▼▼▼
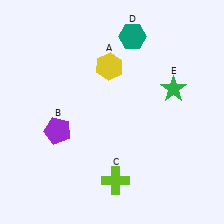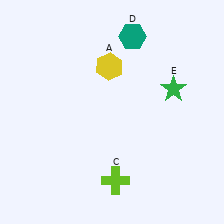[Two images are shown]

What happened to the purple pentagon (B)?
The purple pentagon (B) was removed in Image 2. It was in the bottom-left area of Image 1.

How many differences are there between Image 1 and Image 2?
There is 1 difference between the two images.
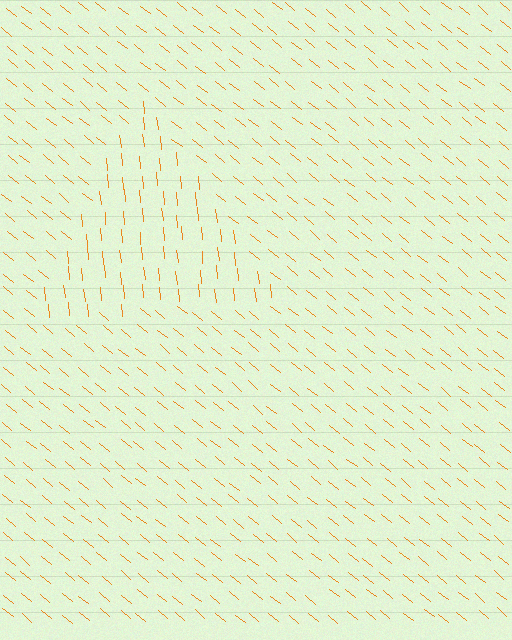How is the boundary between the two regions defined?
The boundary is defined purely by a change in line orientation (approximately 45 degrees difference). All lines are the same color and thickness.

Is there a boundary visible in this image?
Yes, there is a texture boundary formed by a change in line orientation.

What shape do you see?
I see a triangle.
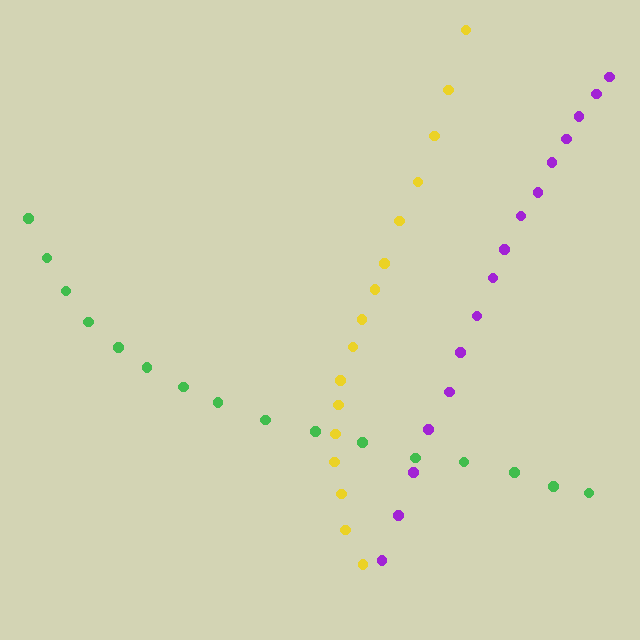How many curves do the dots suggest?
There are 3 distinct paths.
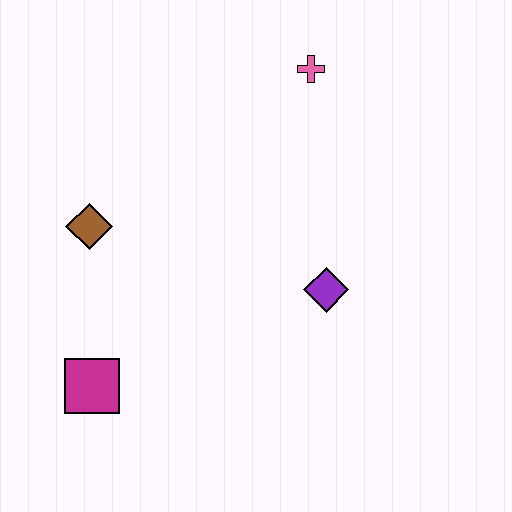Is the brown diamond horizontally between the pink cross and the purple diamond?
No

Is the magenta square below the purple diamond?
Yes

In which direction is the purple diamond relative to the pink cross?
The purple diamond is below the pink cross.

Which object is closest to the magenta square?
The brown diamond is closest to the magenta square.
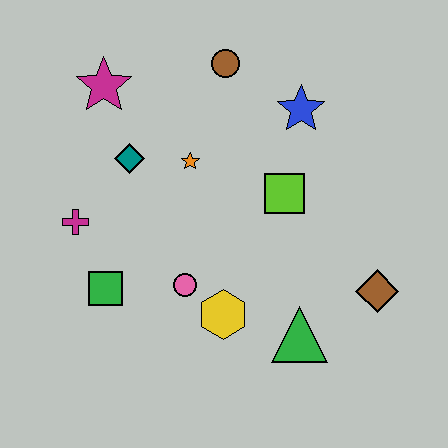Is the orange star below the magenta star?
Yes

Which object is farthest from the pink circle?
The brown circle is farthest from the pink circle.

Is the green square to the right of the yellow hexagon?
No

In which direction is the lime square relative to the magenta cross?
The lime square is to the right of the magenta cross.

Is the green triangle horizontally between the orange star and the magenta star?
No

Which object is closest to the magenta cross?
The green square is closest to the magenta cross.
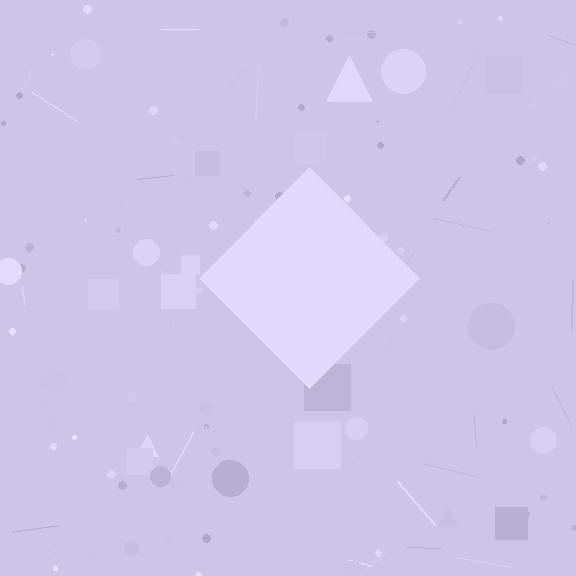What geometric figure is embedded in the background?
A diamond is embedded in the background.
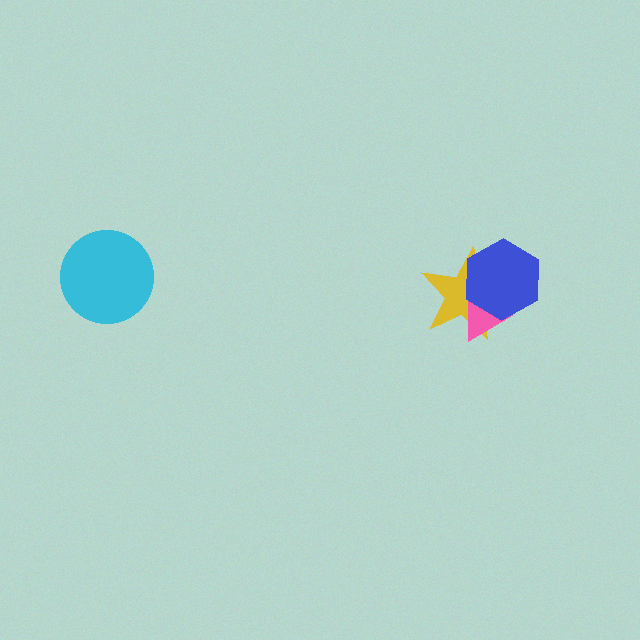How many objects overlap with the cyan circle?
0 objects overlap with the cyan circle.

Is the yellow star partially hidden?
Yes, it is partially covered by another shape.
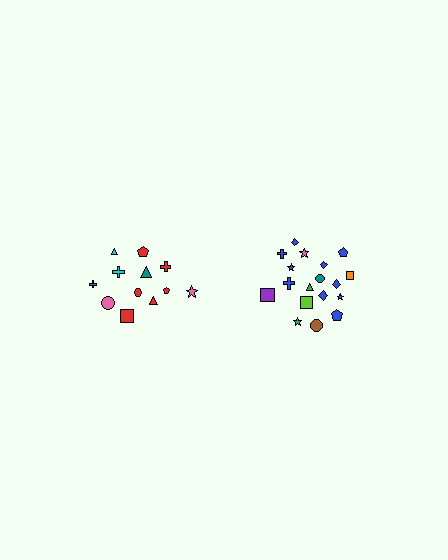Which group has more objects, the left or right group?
The right group.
▲▲▲
Your task is to copy the entries in full and exactly, without any images.

[Two images are shown]

What happened to the purple pentagon (B)?
The purple pentagon (B) was removed in Image 2. It was in the bottom-left area of Image 1.

How many differences are there between Image 1 and Image 2?
There is 1 difference between the two images.
How is the boundary between the two regions defined?
The boundary is defined purely by a change in line orientation (approximately 45 degrees difference). All lines are the same color and thickness.

Is there a boundary visible in this image?
Yes, there is a texture boundary formed by a change in line orientation.

What shape do you see?
I see a triangle.
How many curves do the dots suggest?
There are 3 distinct paths.
Is the brown diamond horizontally between the pink cross and the purple diamond?
No

Is the magenta square below the purple diamond?
Yes

In which direction is the purple diamond relative to the pink cross?
The purple diamond is below the pink cross.

Which object is closest to the magenta square?
The brown diamond is closest to the magenta square.
Is the orange star below the magenta star?
Yes

Which object is farthest from the pink circle?
The brown circle is farthest from the pink circle.

Is the green square to the right of the yellow hexagon?
No

In which direction is the lime square relative to the magenta cross?
The lime square is to the right of the magenta cross.

Is the green triangle horizontally between the orange star and the magenta star?
No

Which object is closest to the magenta cross?
The green square is closest to the magenta cross.
What geometric figure is embedded in the background?
A diamond is embedded in the background.
How many objects overlap with the cyan circle?
0 objects overlap with the cyan circle.

Is the yellow star partially hidden?
Yes, it is partially covered by another shape.
Which group has more objects, the left or right group?
The right group.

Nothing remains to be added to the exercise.